Task description:
Set the listing down again exactly, please, apart from its pictures.
[Start of Records to process]
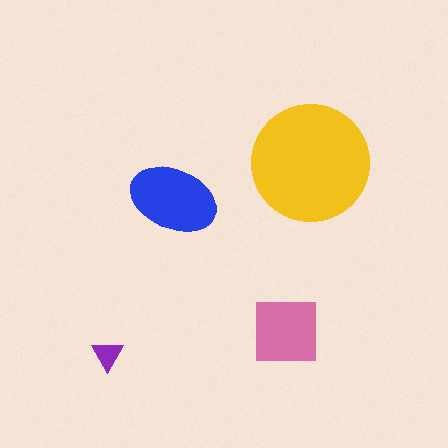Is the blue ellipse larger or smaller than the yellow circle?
Smaller.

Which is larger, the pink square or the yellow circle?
The yellow circle.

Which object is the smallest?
The purple triangle.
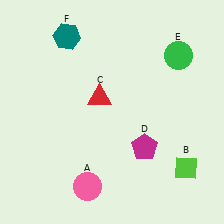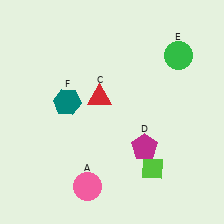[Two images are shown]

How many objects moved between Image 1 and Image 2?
2 objects moved between the two images.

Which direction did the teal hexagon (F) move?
The teal hexagon (F) moved down.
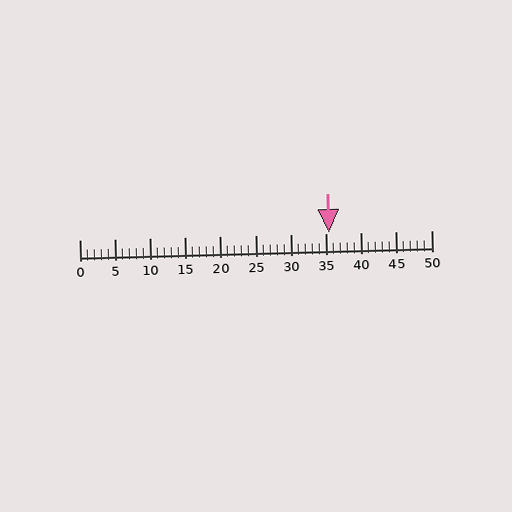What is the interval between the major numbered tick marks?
The major tick marks are spaced 5 units apart.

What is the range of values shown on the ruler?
The ruler shows values from 0 to 50.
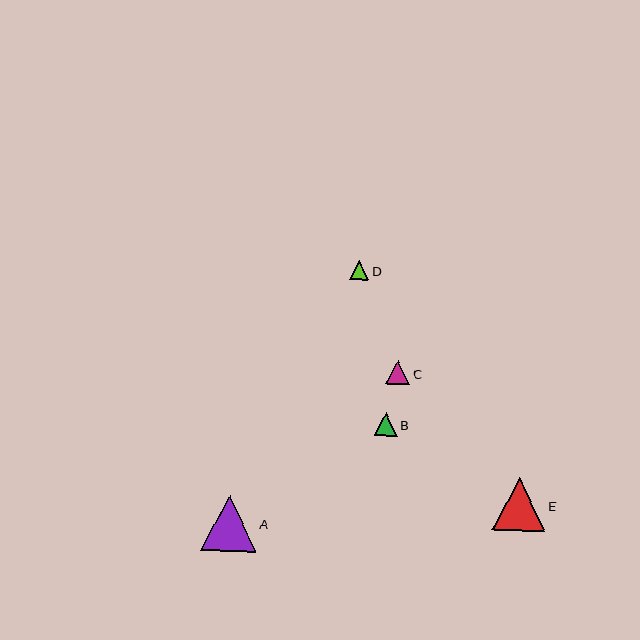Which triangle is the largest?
Triangle A is the largest with a size of approximately 56 pixels.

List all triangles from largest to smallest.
From largest to smallest: A, E, C, B, D.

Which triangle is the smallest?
Triangle D is the smallest with a size of approximately 19 pixels.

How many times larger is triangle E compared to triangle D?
Triangle E is approximately 2.8 times the size of triangle D.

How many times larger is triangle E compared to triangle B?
Triangle E is approximately 2.3 times the size of triangle B.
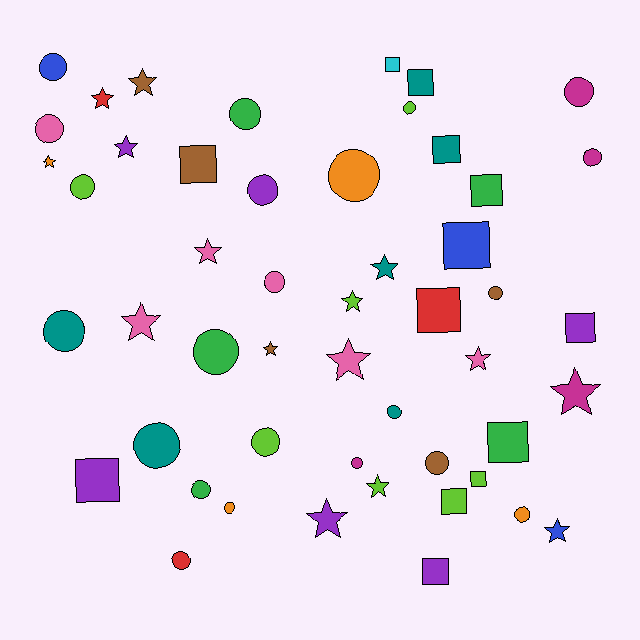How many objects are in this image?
There are 50 objects.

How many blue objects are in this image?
There are 3 blue objects.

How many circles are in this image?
There are 22 circles.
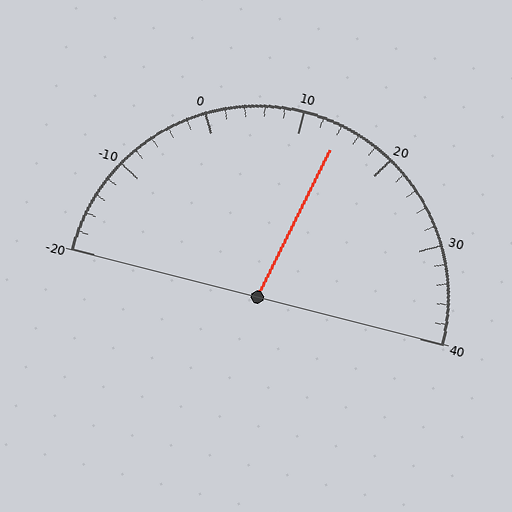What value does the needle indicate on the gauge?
The needle indicates approximately 14.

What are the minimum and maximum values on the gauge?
The gauge ranges from -20 to 40.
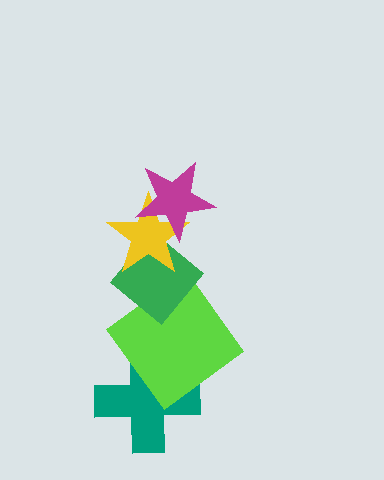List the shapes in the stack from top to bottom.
From top to bottom: the magenta star, the yellow star, the green diamond, the lime diamond, the teal cross.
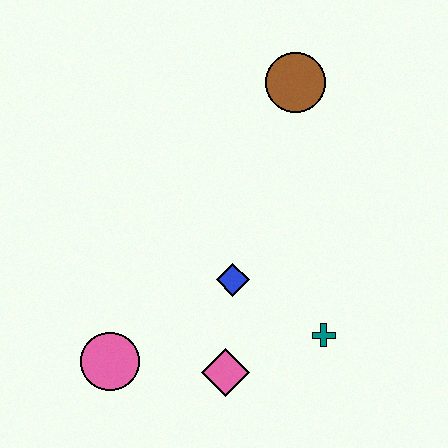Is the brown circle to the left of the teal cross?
Yes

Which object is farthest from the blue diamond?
The brown circle is farthest from the blue diamond.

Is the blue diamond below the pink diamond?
No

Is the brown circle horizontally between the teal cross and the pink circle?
Yes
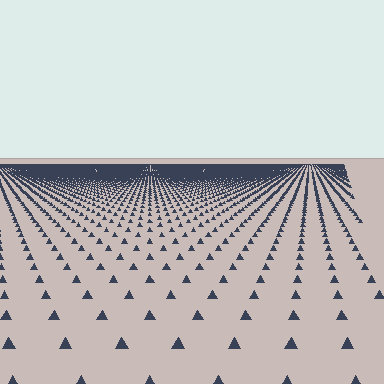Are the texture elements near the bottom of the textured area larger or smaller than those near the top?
Larger. Near the bottom, elements are closer to the viewer and appear at a bigger on-screen size.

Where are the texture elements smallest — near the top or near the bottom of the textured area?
Near the top.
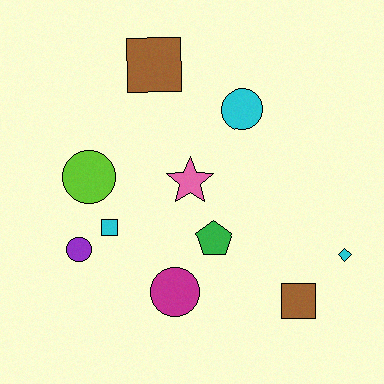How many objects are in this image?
There are 10 objects.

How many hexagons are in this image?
There are no hexagons.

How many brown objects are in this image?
There are 2 brown objects.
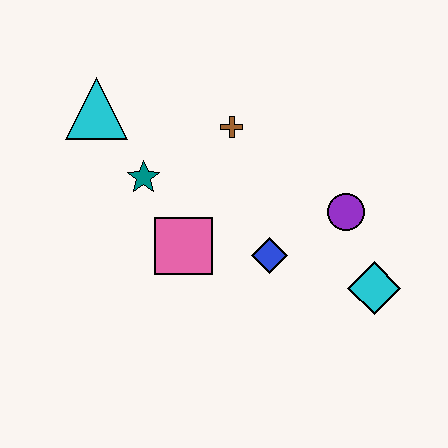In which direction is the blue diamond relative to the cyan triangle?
The blue diamond is to the right of the cyan triangle.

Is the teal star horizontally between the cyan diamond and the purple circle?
No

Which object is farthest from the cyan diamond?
The cyan triangle is farthest from the cyan diamond.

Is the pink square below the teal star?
Yes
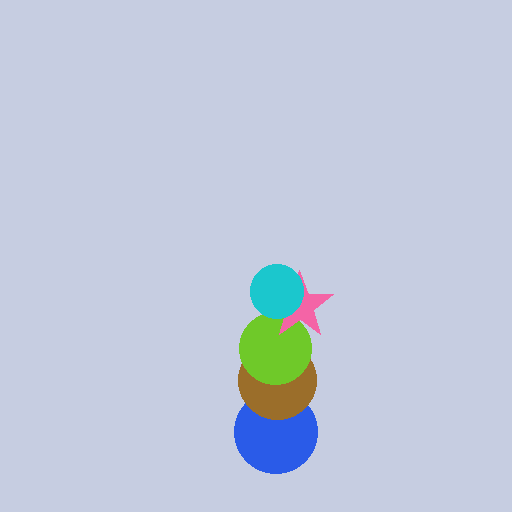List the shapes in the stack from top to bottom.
From top to bottom: the cyan circle, the pink star, the lime circle, the brown circle, the blue circle.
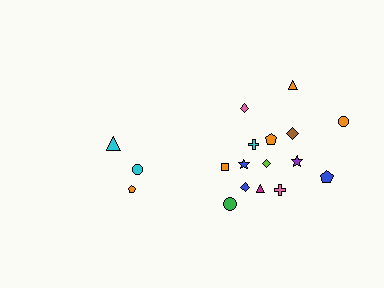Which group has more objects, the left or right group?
The right group.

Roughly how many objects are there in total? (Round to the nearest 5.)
Roughly 20 objects in total.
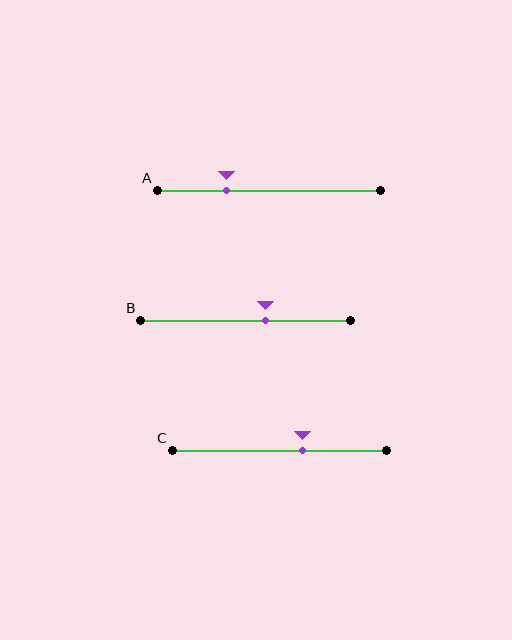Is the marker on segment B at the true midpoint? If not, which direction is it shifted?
No, the marker on segment B is shifted to the right by about 10% of the segment length.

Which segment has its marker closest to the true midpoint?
Segment B has its marker closest to the true midpoint.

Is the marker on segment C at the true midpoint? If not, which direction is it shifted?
No, the marker on segment C is shifted to the right by about 11% of the segment length.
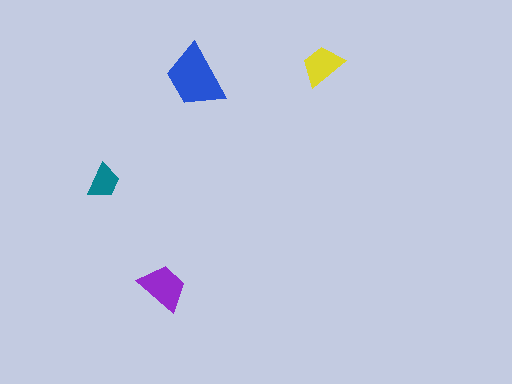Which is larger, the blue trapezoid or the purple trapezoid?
The blue one.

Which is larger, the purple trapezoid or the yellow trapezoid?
The purple one.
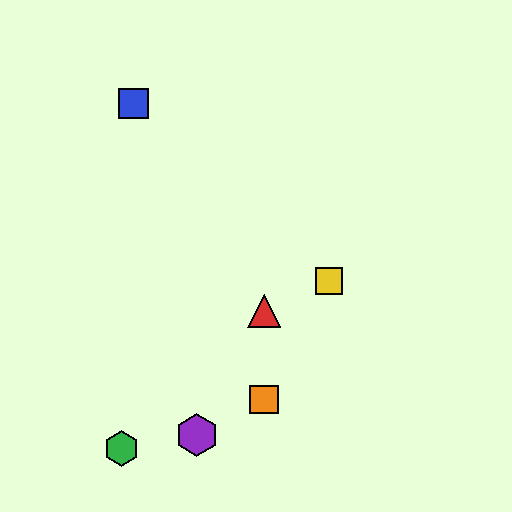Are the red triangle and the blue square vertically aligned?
No, the red triangle is at x≈264 and the blue square is at x≈133.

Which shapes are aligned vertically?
The red triangle, the orange square are aligned vertically.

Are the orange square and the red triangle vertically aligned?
Yes, both are at x≈264.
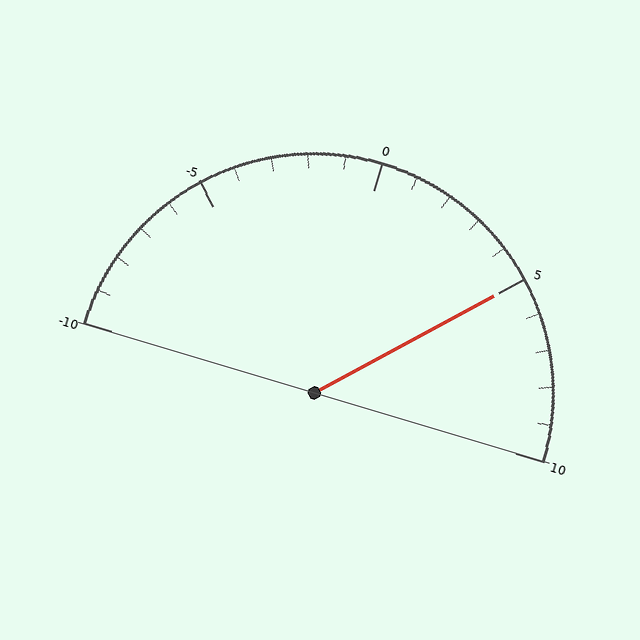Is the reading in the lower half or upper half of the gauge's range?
The reading is in the upper half of the range (-10 to 10).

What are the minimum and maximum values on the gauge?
The gauge ranges from -10 to 10.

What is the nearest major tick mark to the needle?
The nearest major tick mark is 5.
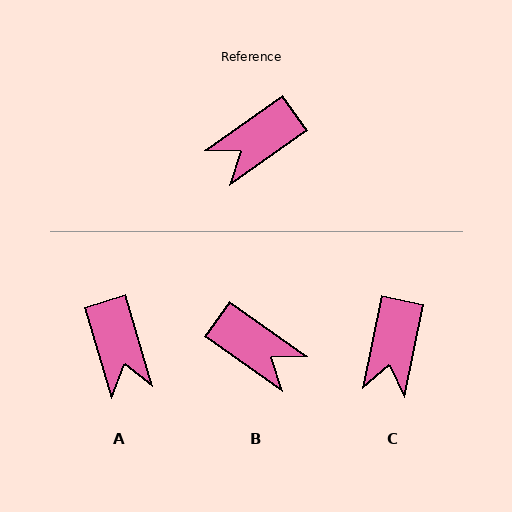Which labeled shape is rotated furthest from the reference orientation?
B, about 110 degrees away.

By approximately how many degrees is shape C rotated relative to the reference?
Approximately 43 degrees counter-clockwise.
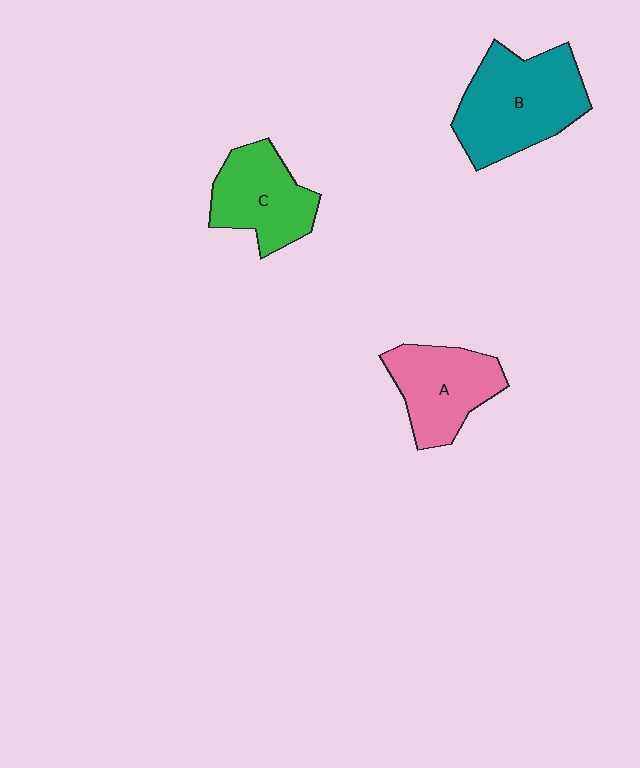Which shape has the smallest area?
Shape C (green).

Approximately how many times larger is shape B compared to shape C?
Approximately 1.4 times.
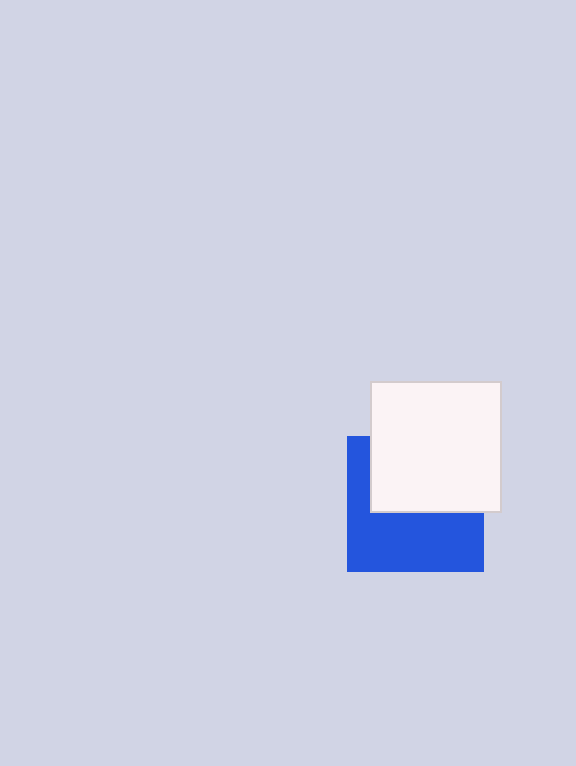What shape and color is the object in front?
The object in front is a white square.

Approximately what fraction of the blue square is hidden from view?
Roughly 48% of the blue square is hidden behind the white square.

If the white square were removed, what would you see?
You would see the complete blue square.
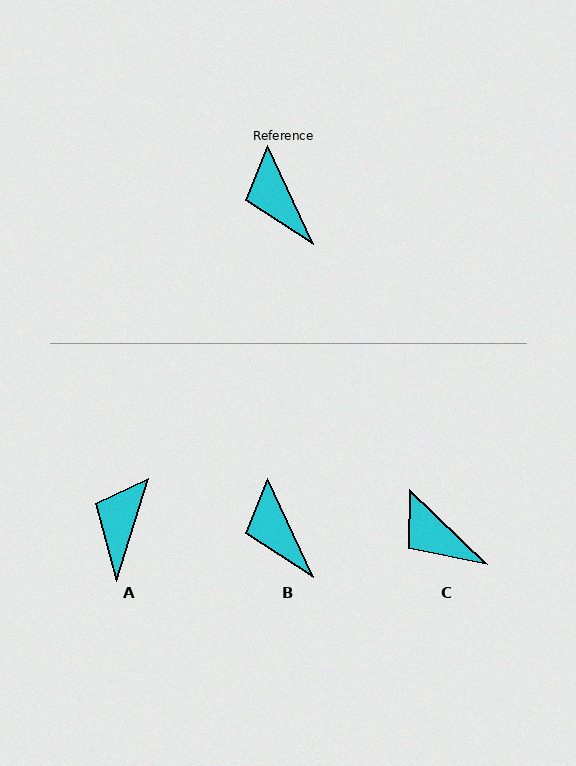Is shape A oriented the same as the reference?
No, it is off by about 42 degrees.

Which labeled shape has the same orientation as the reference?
B.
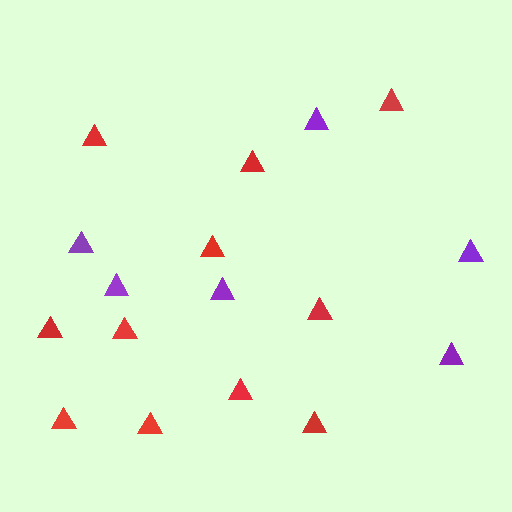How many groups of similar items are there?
There are 2 groups: one group of red triangles (11) and one group of purple triangles (6).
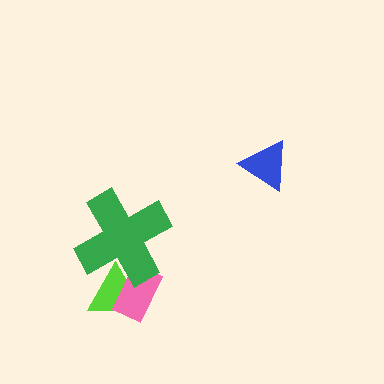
[End of Records to process]
Solution:
Is the blue ellipse larger or smaller than the yellow circle?
Smaller.

Which is larger, the pink square or the yellow circle?
The yellow circle.

Which object is the smallest?
The purple triangle.
[Two images are shown]

How many objects moved between Image 1 and Image 2?
2 objects moved between the two images.

Which direction did the teal hexagon (F) move?
The teal hexagon (F) moved down.
What is the interval between the major numbered tick marks?
The major tick marks are spaced 5 units apart.

What is the range of values shown on the ruler?
The ruler shows values from 0 to 50.
Which triangle is the largest?
Triangle A is the largest with a size of approximately 56 pixels.

List all triangles from largest to smallest.
From largest to smallest: A, E, C, B, D.

Which triangle is the smallest?
Triangle D is the smallest with a size of approximately 19 pixels.

How many times larger is triangle E compared to triangle D?
Triangle E is approximately 2.8 times the size of triangle D.

How many times larger is triangle E compared to triangle B?
Triangle E is approximately 2.3 times the size of triangle B.
How many objects are in this image?
There are 50 objects.

How many blue objects are in this image?
There are 3 blue objects.

How many circles are in this image?
There are 22 circles.
What value does the needle indicate on the gauge?
The needle indicates approximately 14.

What are the minimum and maximum values on the gauge?
The gauge ranges from -20 to 40.
List the shapes in the stack from top to bottom.
From top to bottom: the magenta star, the yellow star, the green diamond, the lime diamond, the teal cross.
Is the brown circle to the left of the teal cross?
Yes

Which object is farthest from the blue diamond?
The brown circle is farthest from the blue diamond.

Is the blue diamond below the pink diamond?
No

Is the brown circle horizontally between the teal cross and the pink circle?
Yes
Are the texture elements near the bottom of the textured area larger or smaller than those near the top?
Larger. Near the bottom, elements are closer to the viewer and appear at a bigger on-screen size.

Where are the texture elements smallest — near the top or near the bottom of the textured area?
Near the top.
How many objects are in this image?
There are 10 objects.

How many hexagons are in this image?
There are no hexagons.

How many brown objects are in this image?
There are 2 brown objects.
In which direction is the blue diamond relative to the cyan triangle?
The blue diamond is to the right of the cyan triangle.

Is the teal star horizontally between the cyan diamond and the purple circle?
No

Which object is farthest from the cyan diamond?
The cyan triangle is farthest from the cyan diamond.

Is the pink square below the teal star?
Yes
List the shapes in the stack from top to bottom.
From top to bottom: the cyan circle, the pink star, the lime circle, the brown circle, the blue circle.
Which group has more objects, the left or right group?
The right group.

Roughly how many objects are there in total? (Round to the nearest 5.)
Roughly 20 objects in total.
Is the marker on segment B at the true midpoint? If not, which direction is it shifted?
No, the marker on segment B is shifted to the right by about 10% of the segment length.

Which segment has its marker closest to the true midpoint?
Segment B has its marker closest to the true midpoint.

Is the marker on segment C at the true midpoint? If not, which direction is it shifted?
No, the marker on segment C is shifted to the right by about 11% of the segment length.
Which is larger, the blue trapezoid or the purple trapezoid?
The blue one.

Which is larger, the purple trapezoid or the yellow trapezoid?
The purple one.
Are the red triangle and the blue square vertically aligned?
No, the red triangle is at x≈264 and the blue square is at x≈133.

Which shapes are aligned vertically?
The red triangle, the orange square are aligned vertically.

Are the orange square and the red triangle vertically aligned?
Yes, both are at x≈264.
Is the reading in the lower half or upper half of the gauge's range?
The reading is in the upper half of the range (-10 to 10).

What are the minimum and maximum values on the gauge?
The gauge ranges from -10 to 10.

What is the nearest major tick mark to the needle?
The nearest major tick mark is 5.
Which labeled shape is rotated furthest from the reference orientation?
B, about 110 degrees away.

By approximately how many degrees is shape C rotated relative to the reference?
Approximately 43 degrees counter-clockwise.
Which shape has the smallest area?
Shape C (green).

Approximately how many times larger is shape B compared to shape C?
Approximately 1.4 times.
What shape and color is the object in front?
The object in front is a white square.

Approximately what fraction of the blue square is hidden from view?
Roughly 48% of the blue square is hidden behind the white square.

If the white square were removed, what would you see?
You would see the complete blue square.
Is shape A oriented the same as the reference?
No, it is off by about 42 degrees.

Which labeled shape has the same orientation as the reference?
B.
How many groups of similar items are there?
There are 2 groups: one group of red triangles (11) and one group of purple triangles (6).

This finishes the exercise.